» **Data records**
----
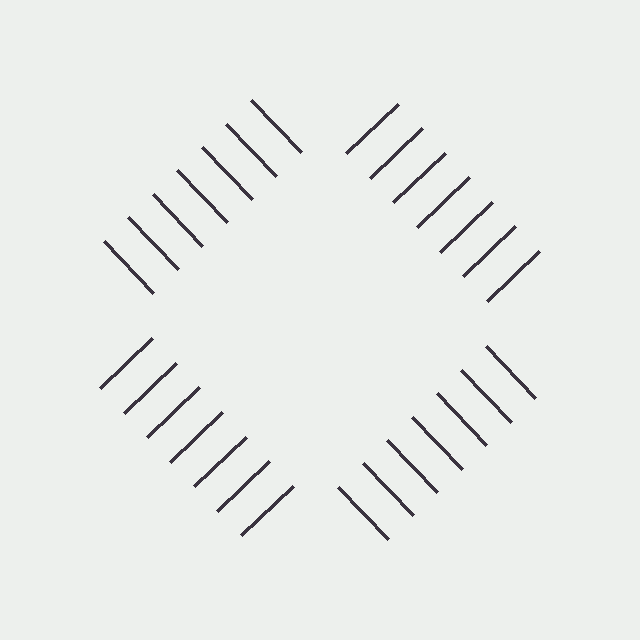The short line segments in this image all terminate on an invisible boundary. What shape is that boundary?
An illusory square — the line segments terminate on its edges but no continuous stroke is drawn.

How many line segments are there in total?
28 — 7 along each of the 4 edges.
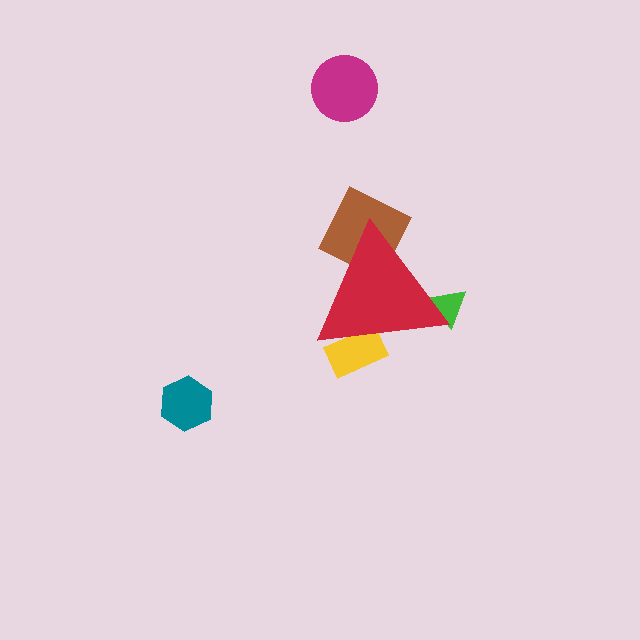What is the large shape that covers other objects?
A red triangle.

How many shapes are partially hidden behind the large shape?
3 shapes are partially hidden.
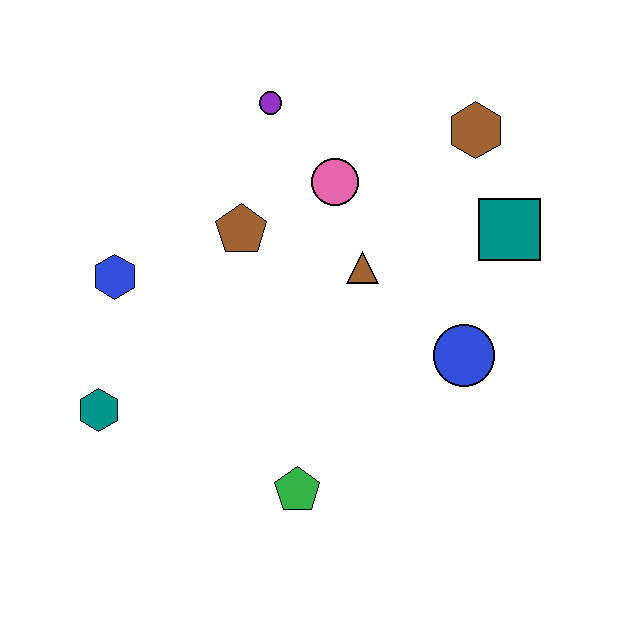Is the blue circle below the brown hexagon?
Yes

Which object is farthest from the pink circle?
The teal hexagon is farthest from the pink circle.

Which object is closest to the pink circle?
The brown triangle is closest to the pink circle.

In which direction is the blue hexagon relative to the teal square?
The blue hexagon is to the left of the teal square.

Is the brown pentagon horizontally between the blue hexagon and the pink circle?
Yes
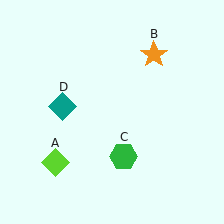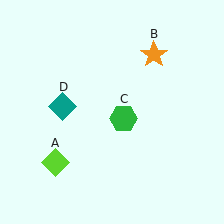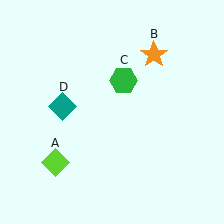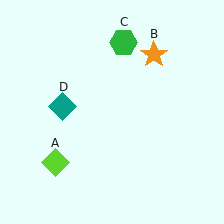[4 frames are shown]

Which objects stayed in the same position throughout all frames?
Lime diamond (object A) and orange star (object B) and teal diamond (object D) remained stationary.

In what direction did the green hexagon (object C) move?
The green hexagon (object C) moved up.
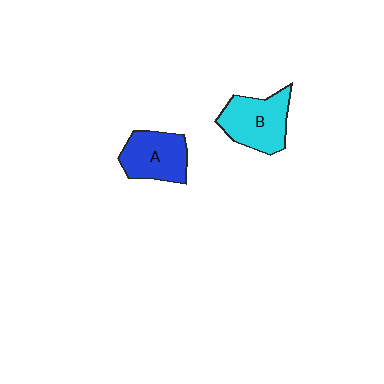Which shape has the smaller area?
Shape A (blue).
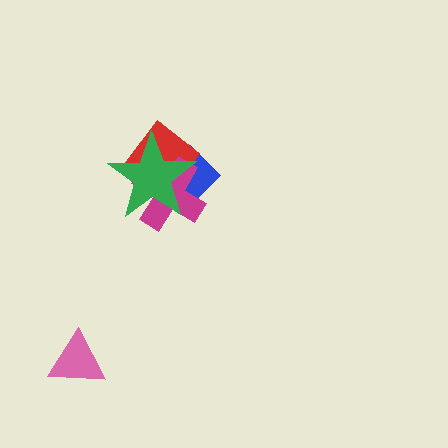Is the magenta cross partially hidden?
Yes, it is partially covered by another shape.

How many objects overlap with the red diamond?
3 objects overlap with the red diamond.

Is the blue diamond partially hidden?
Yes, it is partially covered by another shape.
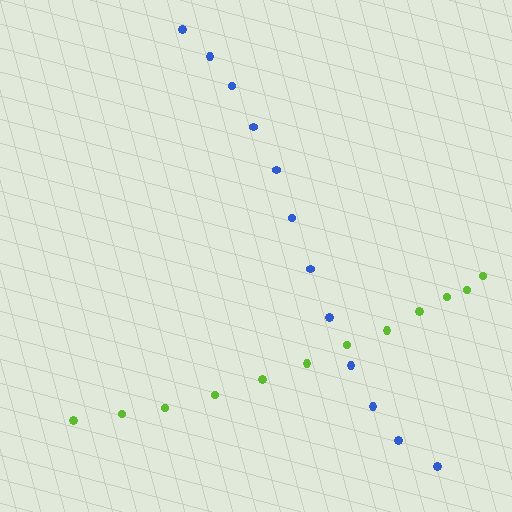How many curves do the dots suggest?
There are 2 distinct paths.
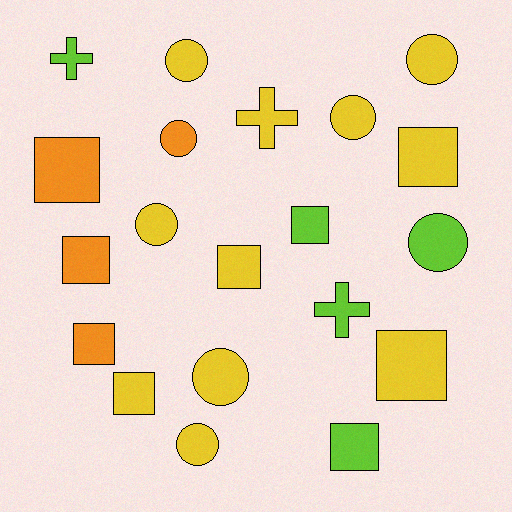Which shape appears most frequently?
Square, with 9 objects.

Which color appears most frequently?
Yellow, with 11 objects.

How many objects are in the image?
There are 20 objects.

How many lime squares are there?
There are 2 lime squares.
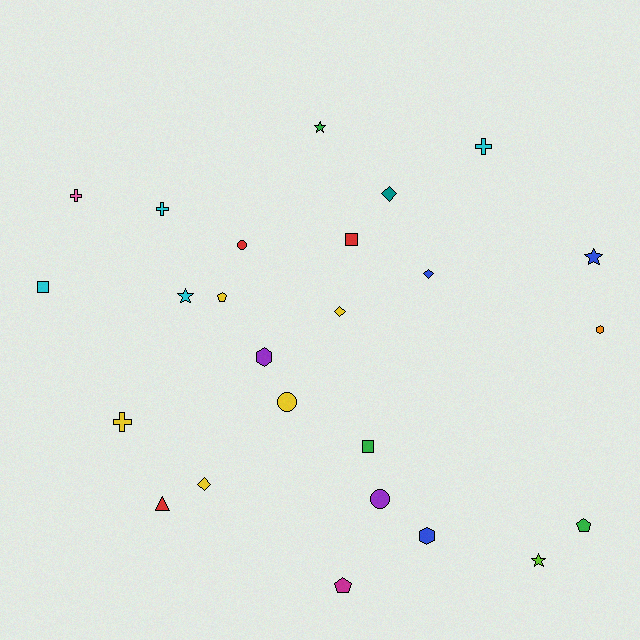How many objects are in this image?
----
» **Aim**
Transcribe the records above exactly as they appear, leaving out any pictures.

» **Expected answer**
The short line segments in this image all terminate on an invisible boundary. What shape is that boundary?
An illusory square — the line segments terminate on its edges but no continuous stroke is drawn.

How many line segments are there in total?
28 — 7 along each of the 4 edges.
What is the large shape that covers other objects?
A red triangle.

How many shapes are partially hidden behind the large shape?
3 shapes are partially hidden.
Is the blue circle below the brown hexagon?
Yes

Which object is farthest from the pink circle?
The teal hexagon is farthest from the pink circle.

Which object is closest to the pink circle?
The brown triangle is closest to the pink circle.

In which direction is the blue hexagon relative to the teal square?
The blue hexagon is to the left of the teal square.

Is the brown pentagon horizontally between the blue hexagon and the pink circle?
Yes
[4 frames are shown]

Which objects stayed in the same position throughout all frames?
Lime diamond (object A) and orange star (object B) and teal diamond (object D) remained stationary.

In what direction did the green hexagon (object C) move?
The green hexagon (object C) moved up.
Which shape has the smaller area?
Shape A (blue).
Is the magenta cross partially hidden?
Yes, it is partially covered by another shape.

How many objects overlap with the red diamond?
3 objects overlap with the red diamond.

Is the blue diamond partially hidden?
Yes, it is partially covered by another shape.
How many curves do the dots suggest?
There are 2 distinct paths.
Which shape appears most frequently?
Square, with 9 objects.

Which color appears most frequently?
Yellow, with 11 objects.

How many objects are in the image?
There are 20 objects.

How many lime squares are there?
There are 2 lime squares.
How many objects are in this image?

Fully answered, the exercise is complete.